### Data lines
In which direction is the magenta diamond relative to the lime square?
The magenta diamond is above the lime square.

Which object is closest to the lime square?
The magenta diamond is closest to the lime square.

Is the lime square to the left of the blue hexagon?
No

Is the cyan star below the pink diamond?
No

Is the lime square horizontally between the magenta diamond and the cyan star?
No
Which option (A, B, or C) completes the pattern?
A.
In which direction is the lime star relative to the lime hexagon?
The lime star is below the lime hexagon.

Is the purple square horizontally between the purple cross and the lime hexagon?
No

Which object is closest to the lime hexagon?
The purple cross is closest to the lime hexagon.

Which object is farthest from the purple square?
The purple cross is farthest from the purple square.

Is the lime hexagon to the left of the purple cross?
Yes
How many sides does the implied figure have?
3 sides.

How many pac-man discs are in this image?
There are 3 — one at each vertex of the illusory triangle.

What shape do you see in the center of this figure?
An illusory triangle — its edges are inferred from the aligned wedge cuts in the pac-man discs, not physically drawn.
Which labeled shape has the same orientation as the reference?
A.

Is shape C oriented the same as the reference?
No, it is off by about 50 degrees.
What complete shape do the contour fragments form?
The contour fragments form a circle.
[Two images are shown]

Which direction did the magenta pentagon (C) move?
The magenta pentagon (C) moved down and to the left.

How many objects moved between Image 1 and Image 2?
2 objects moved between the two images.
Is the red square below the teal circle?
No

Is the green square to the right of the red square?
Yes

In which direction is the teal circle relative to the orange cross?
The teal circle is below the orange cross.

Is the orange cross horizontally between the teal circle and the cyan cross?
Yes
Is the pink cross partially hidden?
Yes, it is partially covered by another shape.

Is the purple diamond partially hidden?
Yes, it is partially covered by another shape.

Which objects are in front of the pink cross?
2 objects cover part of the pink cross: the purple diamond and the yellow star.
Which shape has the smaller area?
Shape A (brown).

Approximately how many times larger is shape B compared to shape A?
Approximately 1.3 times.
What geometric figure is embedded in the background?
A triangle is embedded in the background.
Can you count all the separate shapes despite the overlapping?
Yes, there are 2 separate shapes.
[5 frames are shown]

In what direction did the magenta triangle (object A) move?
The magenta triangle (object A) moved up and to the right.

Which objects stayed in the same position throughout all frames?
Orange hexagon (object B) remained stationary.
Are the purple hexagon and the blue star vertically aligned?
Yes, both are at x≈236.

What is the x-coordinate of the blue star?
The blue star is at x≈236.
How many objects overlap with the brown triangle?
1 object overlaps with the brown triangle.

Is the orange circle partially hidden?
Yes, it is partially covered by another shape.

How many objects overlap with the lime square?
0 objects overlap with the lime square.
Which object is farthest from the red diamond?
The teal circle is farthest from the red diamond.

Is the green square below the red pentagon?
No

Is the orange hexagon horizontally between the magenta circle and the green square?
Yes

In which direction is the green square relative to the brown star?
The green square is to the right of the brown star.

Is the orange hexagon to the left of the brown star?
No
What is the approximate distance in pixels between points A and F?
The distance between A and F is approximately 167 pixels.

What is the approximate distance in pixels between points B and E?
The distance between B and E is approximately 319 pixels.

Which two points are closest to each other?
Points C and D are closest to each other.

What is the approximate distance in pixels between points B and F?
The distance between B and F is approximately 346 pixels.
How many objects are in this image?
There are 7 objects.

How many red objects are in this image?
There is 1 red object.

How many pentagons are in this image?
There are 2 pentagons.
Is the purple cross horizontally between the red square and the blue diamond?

### Instructions to follow
Retype all the material above precisely, with no line left out.

### Solution to this task
In which direction is the magenta diamond relative to the lime square?
The magenta diamond is above the lime square.

Which object is closest to the lime square?
The magenta diamond is closest to the lime square.

Is the lime square to the left of the blue hexagon?
No

Is the cyan star below the pink diamond?
No

Is the lime square horizontally between the magenta diamond and the cyan star?
No
Which option (A, B, or C) completes the pattern?
A.
In which direction is the lime star relative to the lime hexagon?
The lime star is below the lime hexagon.

Is the purple square horizontally between the purple cross and the lime hexagon?
No

Which object is closest to the lime hexagon?
The purple cross is closest to the lime hexagon.

Which object is farthest from the purple square?
The purple cross is farthest from the purple square.

Is the lime hexagon to the left of the purple cross?
Yes
How many sides does the implied figure have?
3 sides.

How many pac-man discs are in this image?
There are 3 — one at each vertex of the illusory triangle.

What shape do you see in the center of this figure?
An illusory triangle — its edges are inferred from the aligned wedge cuts in the pac-man discs, not physically drawn.
Which labeled shape has the same orientation as the reference?
A.

Is shape C oriented the same as the reference?
No, it is off by about 50 degrees.
What complete shape do the contour fragments form?
The contour fragments form a circle.
[Two images are shown]

Which direction did the magenta pentagon (C) move?
The magenta pentagon (C) moved down and to the left.

How many objects moved between Image 1 and Image 2?
2 objects moved between the two images.
Is the red square below the teal circle?
No

Is the green square to the right of the red square?
Yes

In which direction is the teal circle relative to the orange cross?
The teal circle is below the orange cross.

Is the orange cross horizontally between the teal circle and the cyan cross?
Yes
Is the pink cross partially hidden?
Yes, it is partially covered by another shape.

Is the purple diamond partially hidden?
Yes, it is partially covered by another shape.

Which objects are in front of the pink cross?
2 objects cover part of the pink cross: the purple diamond and the yellow star.
Which shape has the smaller area?
Shape A (brown).

Approximately how many times larger is shape B compared to shape A?
Approximately 1.3 times.
What geometric figure is embedded in the background?
A triangle is embedded in the background.
Can you count all the separate shapes despite the overlapping?
Yes, there are 2 separate shapes.
[5 frames are shown]

In what direction did the magenta triangle (object A) move?
The magenta triangle (object A) moved up and to the right.

Which objects stayed in the same position throughout all frames?
Orange hexagon (object B) remained stationary.
Are the purple hexagon and the blue star vertically aligned?
Yes, both are at x≈236.

What is the x-coordinate of the blue star?
The blue star is at x≈236.
How many objects overlap with the brown triangle?
1 object overlaps with the brown triangle.

Is the orange circle partially hidden?
Yes, it is partially covered by another shape.

How many objects overlap with the lime square?
0 objects overlap with the lime square.
Which object is farthest from the red diamond?
The teal circle is farthest from the red diamond.

Is the green square below the red pentagon?
No

Is the orange hexagon horizontally between the magenta circle and the green square?
Yes

In which direction is the green square relative to the brown star?
The green square is to the right of the brown star.

Is the orange hexagon to the left of the brown star?
No
What is the approximate distance in pixels between points A and F?
The distance between A and F is approximately 167 pixels.

What is the approximate distance in pixels between points B and E?
The distance between B and E is approximately 319 pixels.

Which two points are closest to each other?
Points C and D are closest to each other.

What is the approximate distance in pixels between points B and F?
The distance between B and F is approximately 346 pixels.
How many objects are in this image?
There are 7 objects.

How many red objects are in this image?
There is 1 red object.

How many pentagons are in this image?
There are 2 pentagons.
Is the purple cross horizontally between the red square and the blue diamond?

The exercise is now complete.